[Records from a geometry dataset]
★ ★ ★
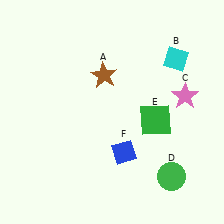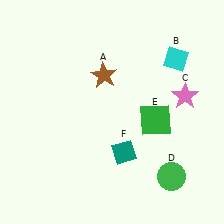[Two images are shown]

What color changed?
The diamond (F) changed from blue in Image 1 to teal in Image 2.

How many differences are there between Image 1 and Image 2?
There is 1 difference between the two images.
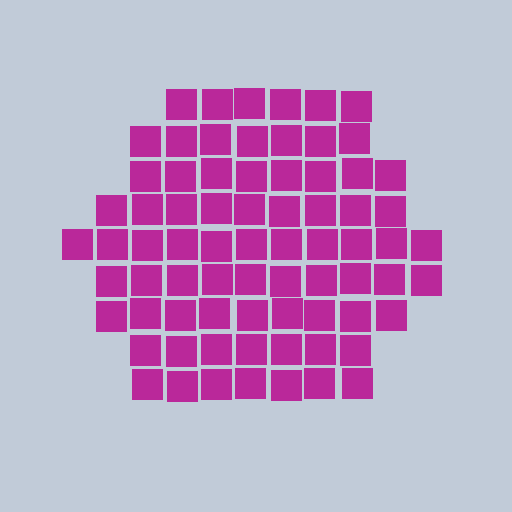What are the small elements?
The small elements are squares.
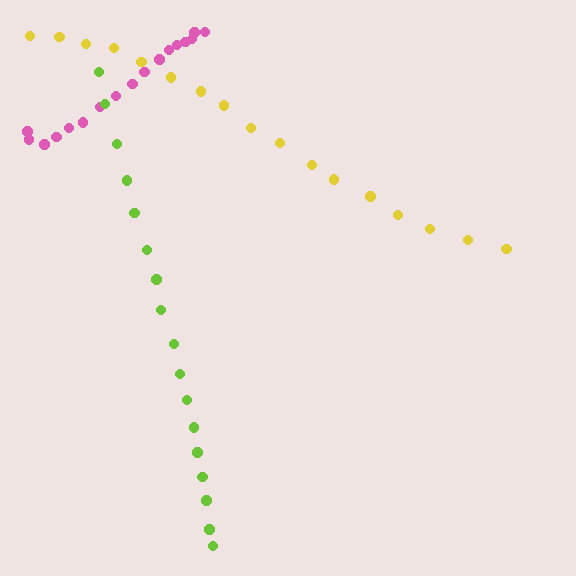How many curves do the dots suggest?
There are 3 distinct paths.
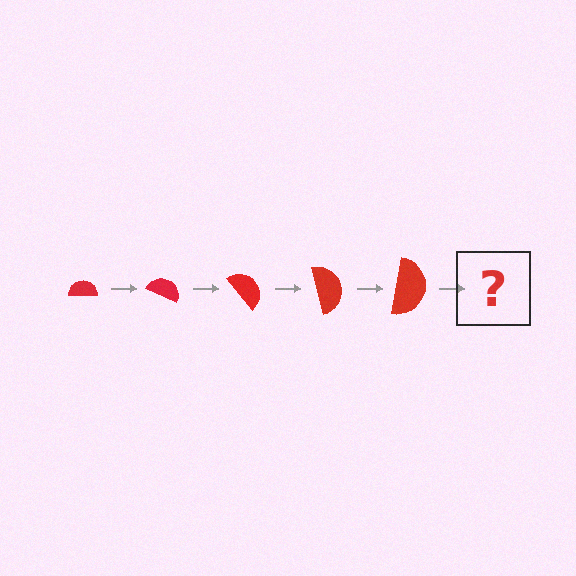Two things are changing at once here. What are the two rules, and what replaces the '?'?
The two rules are that the semicircle grows larger each step and it rotates 25 degrees clockwise each step. The '?' should be a semicircle, larger than the previous one and rotated 125 degrees clockwise from the start.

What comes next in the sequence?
The next element should be a semicircle, larger than the previous one and rotated 125 degrees clockwise from the start.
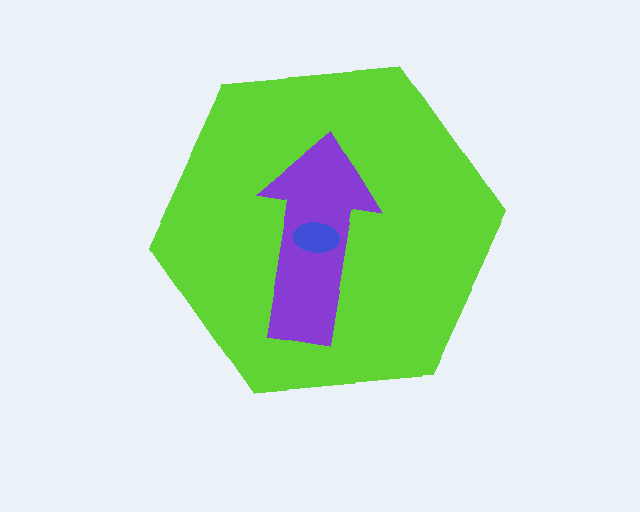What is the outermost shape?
The lime hexagon.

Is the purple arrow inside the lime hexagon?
Yes.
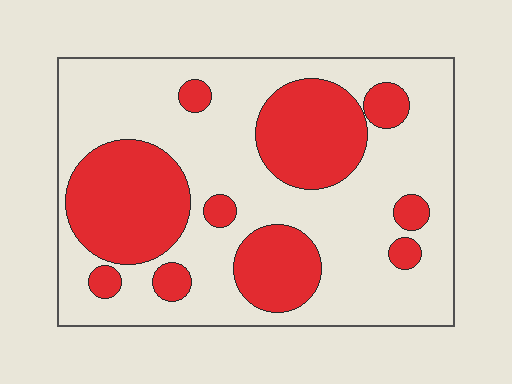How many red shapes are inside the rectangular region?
10.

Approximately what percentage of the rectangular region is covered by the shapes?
Approximately 35%.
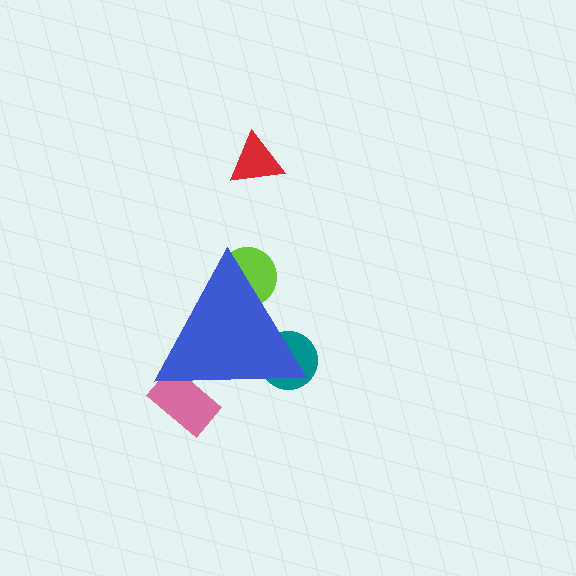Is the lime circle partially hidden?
Yes, the lime circle is partially hidden behind the blue triangle.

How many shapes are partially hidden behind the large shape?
3 shapes are partially hidden.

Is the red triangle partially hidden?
No, the red triangle is fully visible.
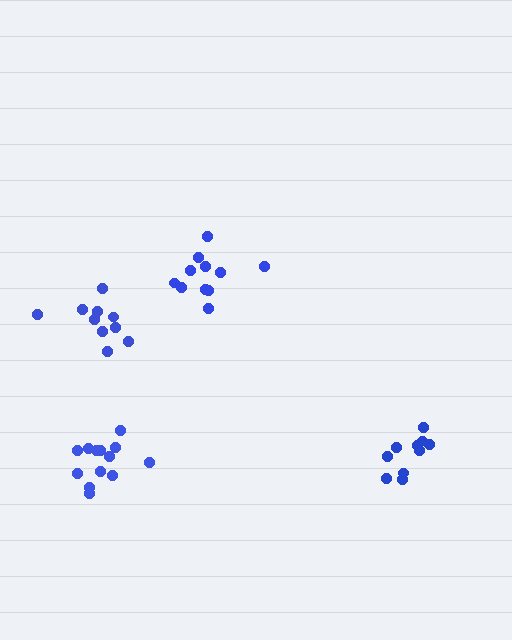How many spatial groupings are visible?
There are 4 spatial groupings.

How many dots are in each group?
Group 1: 10 dots, Group 2: 13 dots, Group 3: 11 dots, Group 4: 10 dots (44 total).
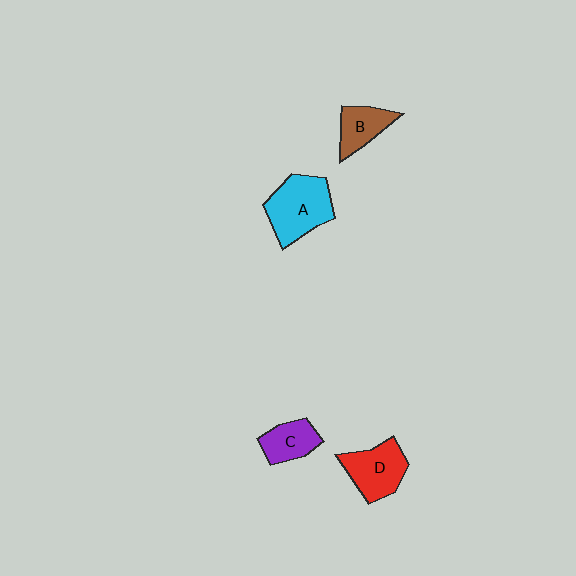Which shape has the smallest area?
Shape B (brown).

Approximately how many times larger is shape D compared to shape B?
Approximately 1.4 times.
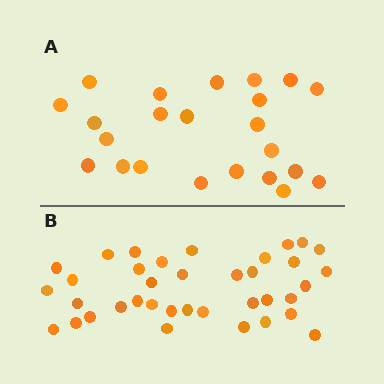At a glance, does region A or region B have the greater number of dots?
Region B (the bottom region) has more dots.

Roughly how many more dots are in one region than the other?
Region B has approximately 15 more dots than region A.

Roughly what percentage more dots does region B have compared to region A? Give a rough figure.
About 60% more.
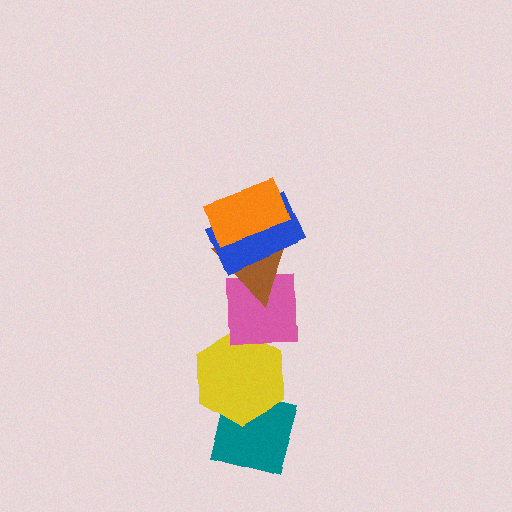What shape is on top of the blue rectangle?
The orange rectangle is on top of the blue rectangle.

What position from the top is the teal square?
The teal square is 6th from the top.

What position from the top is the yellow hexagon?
The yellow hexagon is 5th from the top.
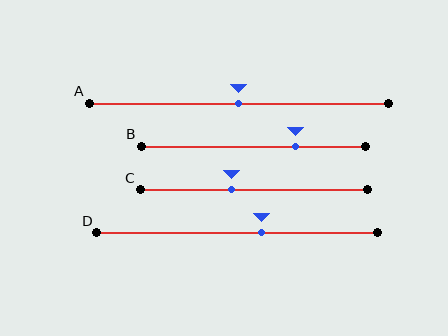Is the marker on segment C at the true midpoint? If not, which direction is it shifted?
No, the marker on segment C is shifted to the left by about 10% of the segment length.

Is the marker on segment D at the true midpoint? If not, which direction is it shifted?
No, the marker on segment D is shifted to the right by about 9% of the segment length.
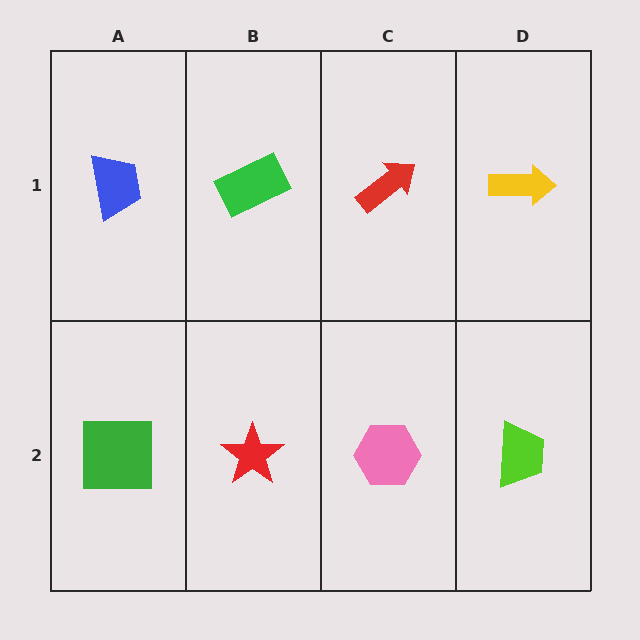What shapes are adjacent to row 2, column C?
A red arrow (row 1, column C), a red star (row 2, column B), a lime trapezoid (row 2, column D).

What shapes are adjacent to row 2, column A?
A blue trapezoid (row 1, column A), a red star (row 2, column B).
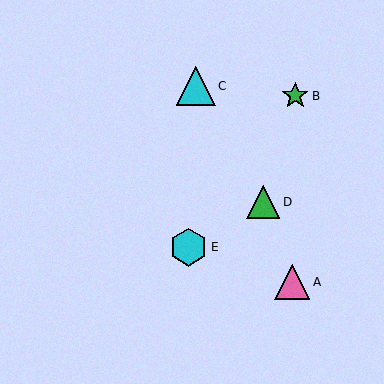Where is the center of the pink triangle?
The center of the pink triangle is at (292, 282).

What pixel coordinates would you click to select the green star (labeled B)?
Click at (295, 96) to select the green star B.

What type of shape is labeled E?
Shape E is a cyan hexagon.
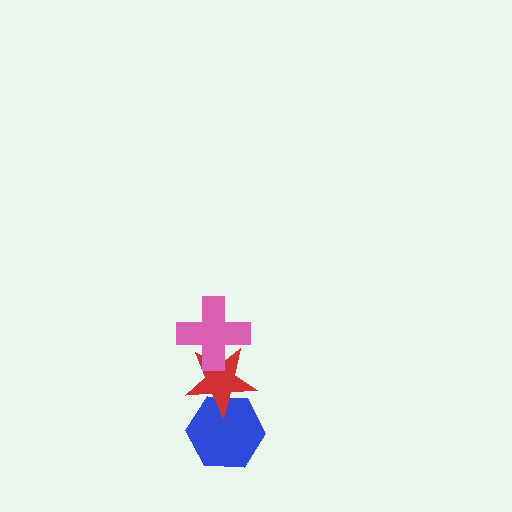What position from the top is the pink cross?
The pink cross is 1st from the top.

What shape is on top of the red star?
The pink cross is on top of the red star.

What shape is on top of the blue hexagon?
The red star is on top of the blue hexagon.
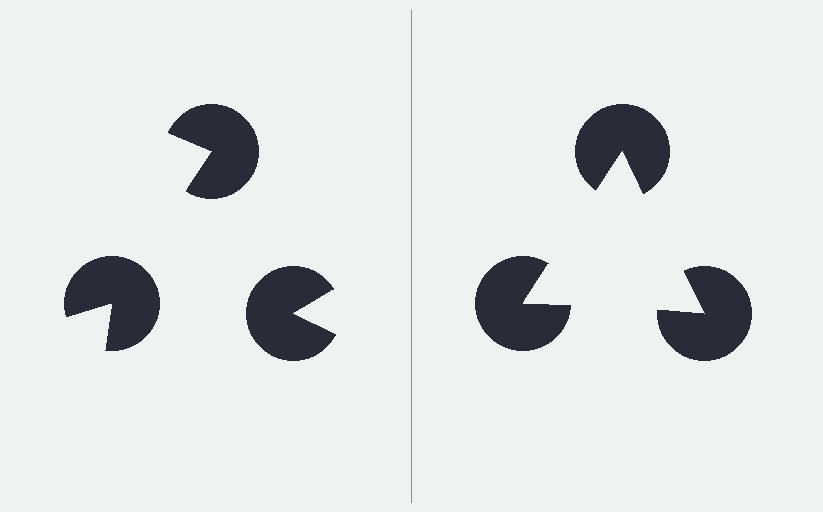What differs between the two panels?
The pac-man discs are positioned identically on both sides; only the wedge orientations differ. On the right they align to a triangle; on the left they are misaligned.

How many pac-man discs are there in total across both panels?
6 — 3 on each side.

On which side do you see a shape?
An illusory triangle appears on the right side. On the left side the wedge cuts are rotated, so no coherent shape forms.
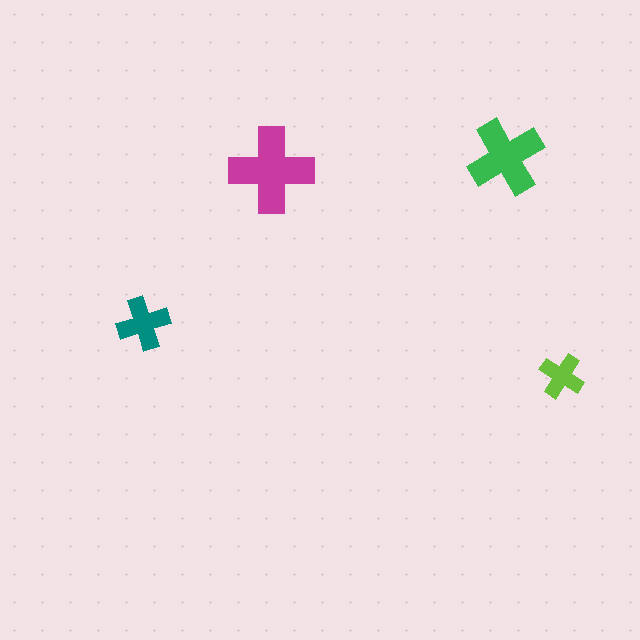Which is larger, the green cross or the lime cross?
The green one.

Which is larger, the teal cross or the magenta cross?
The magenta one.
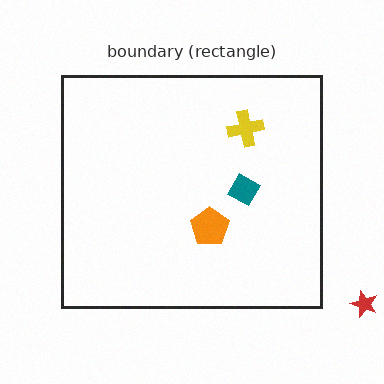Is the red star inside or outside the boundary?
Outside.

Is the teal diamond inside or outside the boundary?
Inside.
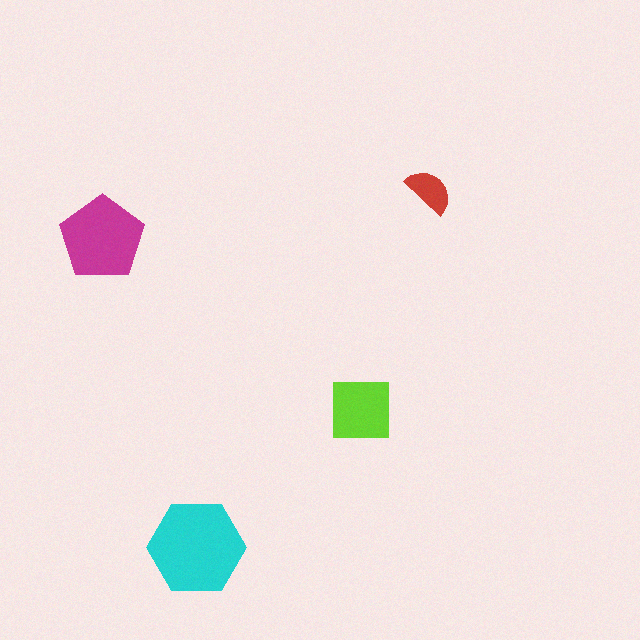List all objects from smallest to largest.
The red semicircle, the lime square, the magenta pentagon, the cyan hexagon.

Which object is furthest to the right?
The red semicircle is rightmost.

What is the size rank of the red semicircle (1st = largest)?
4th.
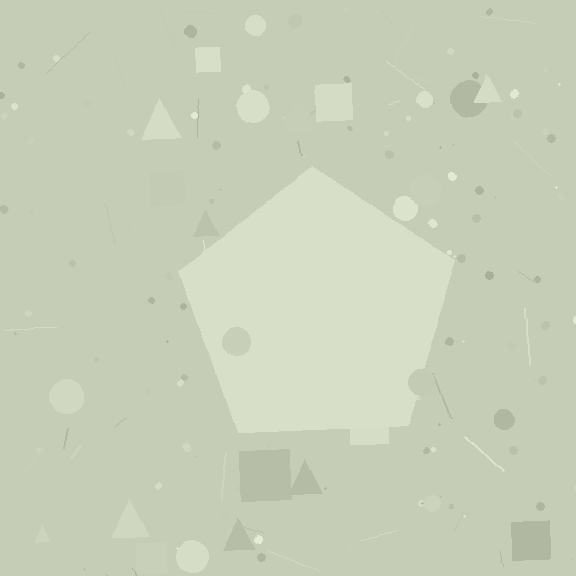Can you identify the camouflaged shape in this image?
The camouflaged shape is a pentagon.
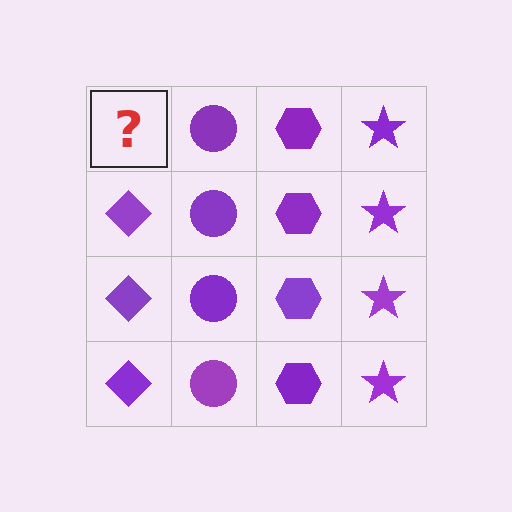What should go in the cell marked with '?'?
The missing cell should contain a purple diamond.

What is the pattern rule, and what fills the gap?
The rule is that each column has a consistent shape. The gap should be filled with a purple diamond.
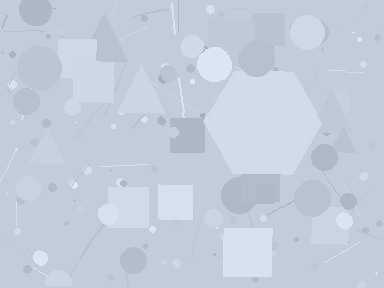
★ ★ ★
◆ TASK REQUIREMENTS ◆
Without the pictures, extract every entry verbatim.

◆ WORKED ANSWER ◆
[Two images are shown]

What color changed?
The diamond (F) changed from blue in Image 1 to teal in Image 2.

How many differences are there between Image 1 and Image 2?
There is 1 difference between the two images.
What are the small elements?
The small elements are squares.
How many curves do the dots suggest?
There are 3 distinct paths.
Two things are changing at once here. What are the two rules, and what replaces the '?'?
The two rules are that the semicircle grows larger each step and it rotates 25 degrees clockwise each step. The '?' should be a semicircle, larger than the previous one and rotated 125 degrees clockwise from the start.

What comes next in the sequence?
The next element should be a semicircle, larger than the previous one and rotated 125 degrees clockwise from the start.
What is the outermost shape?
The lime hexagon.

Is the purple arrow inside the lime hexagon?
Yes.
How many red shapes are inside the rectangular region?
10.

Approximately what percentage of the rectangular region is covered by the shapes?
Approximately 35%.
Is the lime circle partially hidden?
Yes, the lime circle is partially hidden behind the blue triangle.

How many shapes are partially hidden behind the large shape?
3 shapes are partially hidden.

Is the red triangle partially hidden?
No, the red triangle is fully visible.
How many spatial groupings are visible?
There are 4 spatial groupings.

How many dots are in each group?
Group 1: 10 dots, Group 2: 13 dots, Group 3: 11 dots, Group 4: 10 dots (44 total).
Which shape has the smallest area?
Shape B (brown).

Approximately how many times larger is shape D compared to shape B?
Approximately 1.4 times.
At a glance, does region A or region B have the greater number of dots?
Region B (the bottom region) has more dots.

Roughly how many more dots are in one region than the other?
Region B has approximately 15 more dots than region A.

Roughly what percentage more dots does region B have compared to region A? Give a rough figure.
About 60% more.
What shape is on top of the blue rectangle?
The orange rectangle is on top of the blue rectangle.

What position from the top is the teal square?
The teal square is 6th from the top.

What position from the top is the yellow hexagon?
The yellow hexagon is 5th from the top.
Is the marker on segment C at the true midpoint? If not, which direction is it shifted?
No, the marker on segment C is shifted to the left by about 10% of the segment length.

Is the marker on segment D at the true midpoint? If not, which direction is it shifted?
No, the marker on segment D is shifted to the right by about 9% of the segment length.
What shapes are adjacent to row 2, column C?
A red arrow (row 1, column C), a red star (row 2, column B), a lime trapezoid (row 2, column D).

What shapes are adjacent to row 2, column A?
A blue trapezoid (row 1, column A), a red star (row 2, column B).
Where is the center of the pink triangle?
The center of the pink triangle is at (292, 282).

What pixel coordinates would you click to select the green star (labeled B)?
Click at (295, 96) to select the green star B.

What type of shape is labeled E?
Shape E is a cyan hexagon.
What position from the top is the pink cross?
The pink cross is 1st from the top.

What shape is on top of the red star?
The pink cross is on top of the red star.

What shape is on top of the blue hexagon?
The red star is on top of the blue hexagon.
What differs between the two panels?
The pac-man discs are positioned identically on both sides; only the wedge orientations differ. On the right they align to a triangle; on the left they are misaligned.

How many pac-man discs are there in total across both panels?
6 — 3 on each side.

On which side do you see a shape?
An illusory triangle appears on the right side. On the left side the wedge cuts are rotated, so no coherent shape forms.
Which is larger, the green cross or the lime cross?
The green one.

Which is larger, the teal cross or the magenta cross?
The magenta one.
Is the red star inside or outside the boundary?
Outside.

Is the teal diamond inside or outside the boundary?
Inside.
List all objects from smallest to largest.
The red semicircle, the lime square, the magenta pentagon, the cyan hexagon.

Which object is furthest to the right?
The red semicircle is rightmost.

What is the size rank of the red semicircle (1st = largest)?
4th.
Can you identify the camouflaged shape in this image?
The camouflaged shape is a pentagon.
What should go in the cell marked with '?'?
The missing cell should contain a purple diamond.

What is the pattern rule, and what fills the gap?
The rule is that each column has a consistent shape. The gap should be filled with a purple diamond.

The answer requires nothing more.